- _DIRECTIONS_
In the entries below, find the line with "Is the magenta triangle partially hidden?" and the line with "How many objects", then retype both and everything between them exactly. Do not copy the pictures.

- _PROVIDED RECORDS_
__________

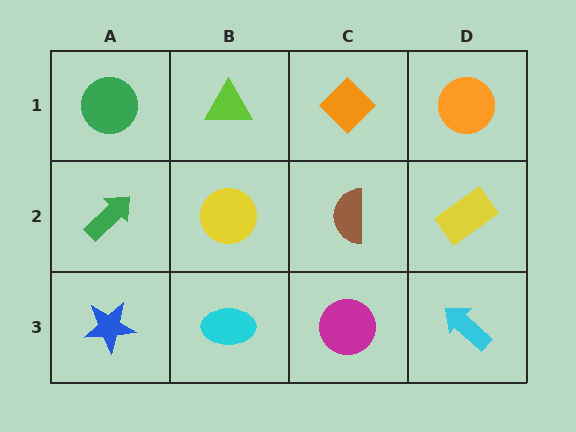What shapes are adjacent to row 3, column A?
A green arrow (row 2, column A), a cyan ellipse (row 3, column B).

__________

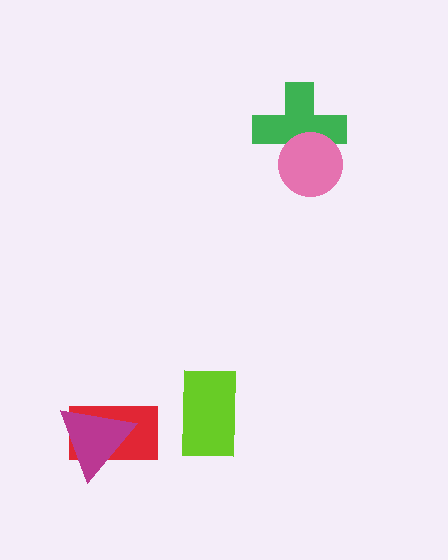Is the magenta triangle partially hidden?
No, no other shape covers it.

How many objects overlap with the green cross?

__________

- _FINAL ANSWER_
Is the magenta triangle partially hidden?
No, no other shape covers it.

How many objects overlap with the green cross?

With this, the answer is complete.